WHAT THIS TASK INVOLVES>
Output all the entries word for word. Omit the pictures.
--- begin TASK DATA ---
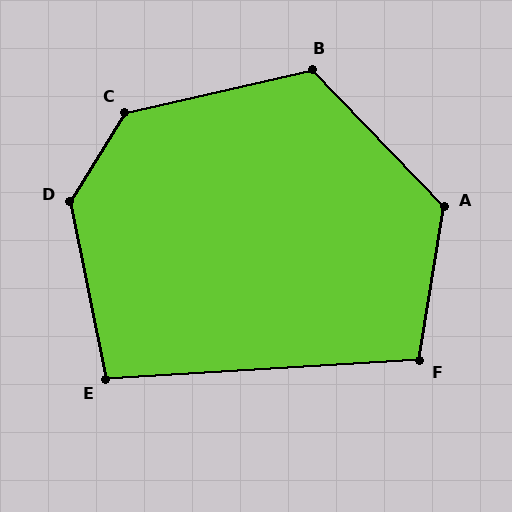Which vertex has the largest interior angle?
D, at approximately 137 degrees.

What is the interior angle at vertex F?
Approximately 102 degrees (obtuse).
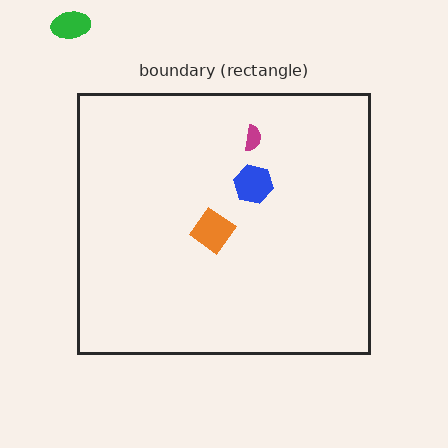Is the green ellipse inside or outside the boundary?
Outside.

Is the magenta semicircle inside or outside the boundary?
Inside.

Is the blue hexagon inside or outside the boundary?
Inside.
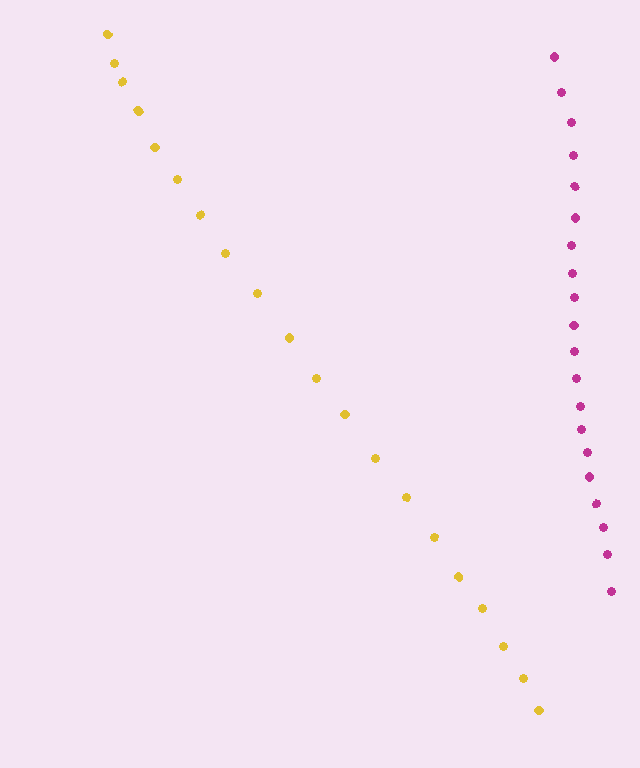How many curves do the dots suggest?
There are 2 distinct paths.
--- end TASK DATA ---
EXPECTED ANSWER>
Which vertex has the largest interior angle?
D, at approximately 137 degrees.

What is the interior angle at vertex F?
Approximately 102 degrees (obtuse).
Is the green ellipse inside or outside the boundary?
Outside.

Is the magenta semicircle inside or outside the boundary?
Inside.

Is the blue hexagon inside or outside the boundary?
Inside.
How many curves do the dots suggest?
There are 2 distinct paths.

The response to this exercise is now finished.